[What this task involves]:
Print exactly the lines below between the line containing "What is the angle between the directions" and the line containing "How many blue", counting both of those lines. Leave pictures out.

[Stored data]:
________________
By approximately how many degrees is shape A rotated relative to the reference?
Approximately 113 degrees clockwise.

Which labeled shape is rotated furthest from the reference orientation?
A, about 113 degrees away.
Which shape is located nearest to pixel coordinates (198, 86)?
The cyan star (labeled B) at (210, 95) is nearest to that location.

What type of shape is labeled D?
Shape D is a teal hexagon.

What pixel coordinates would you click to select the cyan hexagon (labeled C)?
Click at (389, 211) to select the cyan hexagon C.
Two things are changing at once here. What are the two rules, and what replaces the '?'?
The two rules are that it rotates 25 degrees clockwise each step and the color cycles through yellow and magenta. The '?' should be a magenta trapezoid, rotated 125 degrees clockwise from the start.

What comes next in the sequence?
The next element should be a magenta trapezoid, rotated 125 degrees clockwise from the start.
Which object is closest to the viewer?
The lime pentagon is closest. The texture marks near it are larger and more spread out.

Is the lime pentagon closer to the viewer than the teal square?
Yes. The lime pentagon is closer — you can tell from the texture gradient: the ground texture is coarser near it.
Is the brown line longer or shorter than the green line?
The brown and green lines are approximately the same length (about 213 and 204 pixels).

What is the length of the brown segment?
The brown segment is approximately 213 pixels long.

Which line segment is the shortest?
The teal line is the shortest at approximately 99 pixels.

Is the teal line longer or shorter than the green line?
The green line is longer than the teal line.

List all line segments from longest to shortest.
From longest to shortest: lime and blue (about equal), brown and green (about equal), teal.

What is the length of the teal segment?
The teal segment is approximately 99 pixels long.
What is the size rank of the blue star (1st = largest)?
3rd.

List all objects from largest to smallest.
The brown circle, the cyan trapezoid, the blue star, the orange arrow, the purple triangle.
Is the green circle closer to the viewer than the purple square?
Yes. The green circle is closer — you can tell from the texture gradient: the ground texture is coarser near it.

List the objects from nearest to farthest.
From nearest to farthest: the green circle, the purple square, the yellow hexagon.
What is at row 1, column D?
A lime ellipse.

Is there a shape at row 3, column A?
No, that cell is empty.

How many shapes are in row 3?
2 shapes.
________________
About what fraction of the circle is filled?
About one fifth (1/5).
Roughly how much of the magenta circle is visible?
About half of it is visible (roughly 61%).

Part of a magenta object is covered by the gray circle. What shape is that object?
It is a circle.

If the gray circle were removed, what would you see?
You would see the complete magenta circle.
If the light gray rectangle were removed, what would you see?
________________
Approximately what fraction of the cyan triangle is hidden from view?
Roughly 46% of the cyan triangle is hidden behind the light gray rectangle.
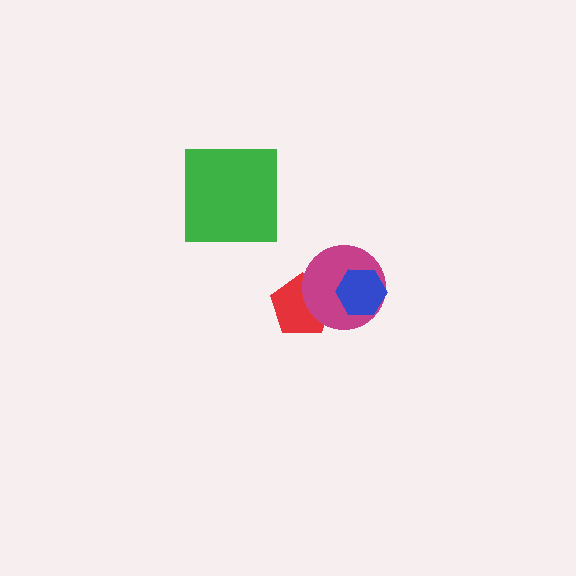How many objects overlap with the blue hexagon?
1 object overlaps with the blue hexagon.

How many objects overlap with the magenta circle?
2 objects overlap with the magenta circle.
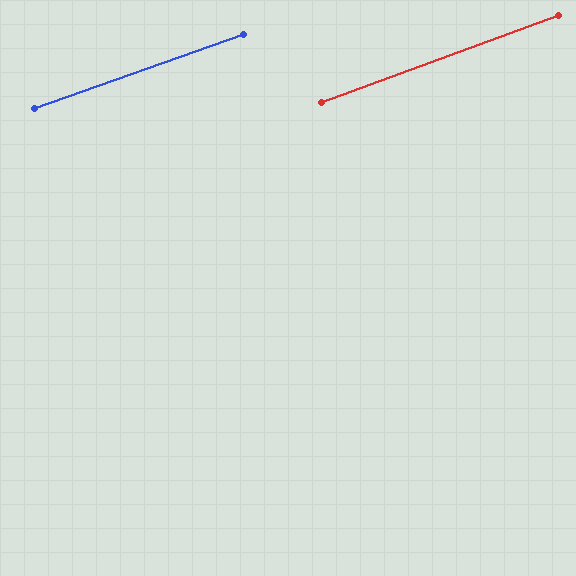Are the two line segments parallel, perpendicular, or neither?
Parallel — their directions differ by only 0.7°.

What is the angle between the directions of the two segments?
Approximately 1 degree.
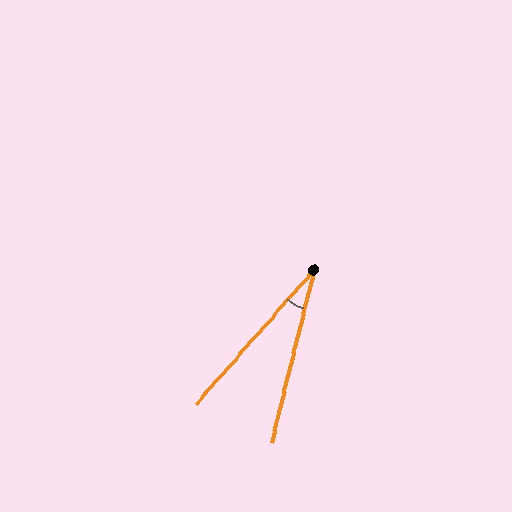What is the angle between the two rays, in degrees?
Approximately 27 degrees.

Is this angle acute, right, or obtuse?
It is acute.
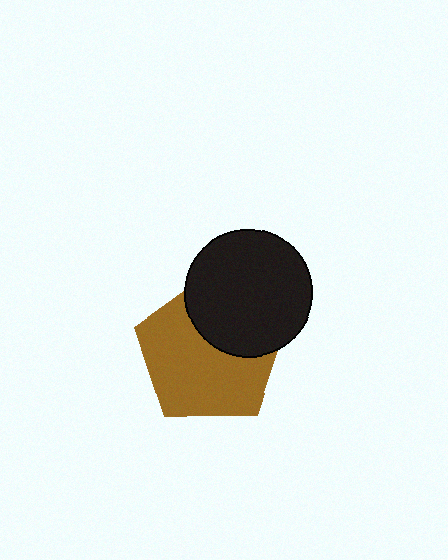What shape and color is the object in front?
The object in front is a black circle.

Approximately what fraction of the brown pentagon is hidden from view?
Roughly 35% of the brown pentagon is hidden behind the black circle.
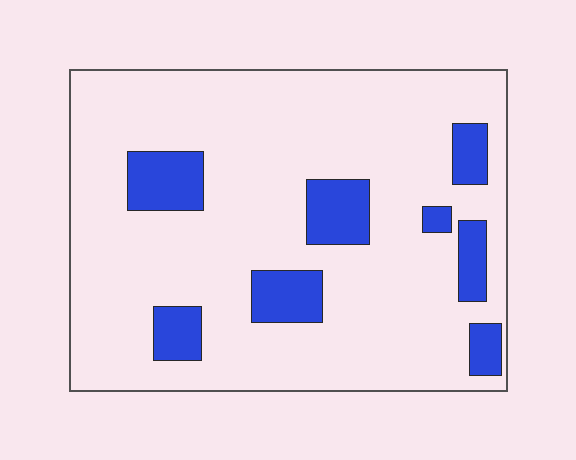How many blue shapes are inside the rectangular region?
________________
[Expected answer]:
What is the angle between the directions of the two segments?
Approximately 1 degree.
What is the angle between the two rays, in degrees?
Approximately 27 degrees.

Is this angle acute, right, or obtuse?
It is acute.
What shape and color is the object in front?
The object in front is a black circle.

Approximately what fraction of the brown pentagon is hidden from view?
Roughly 35% of the brown pentagon is hidden behind the black circle.
How many blue shapes are inside the rectangular region?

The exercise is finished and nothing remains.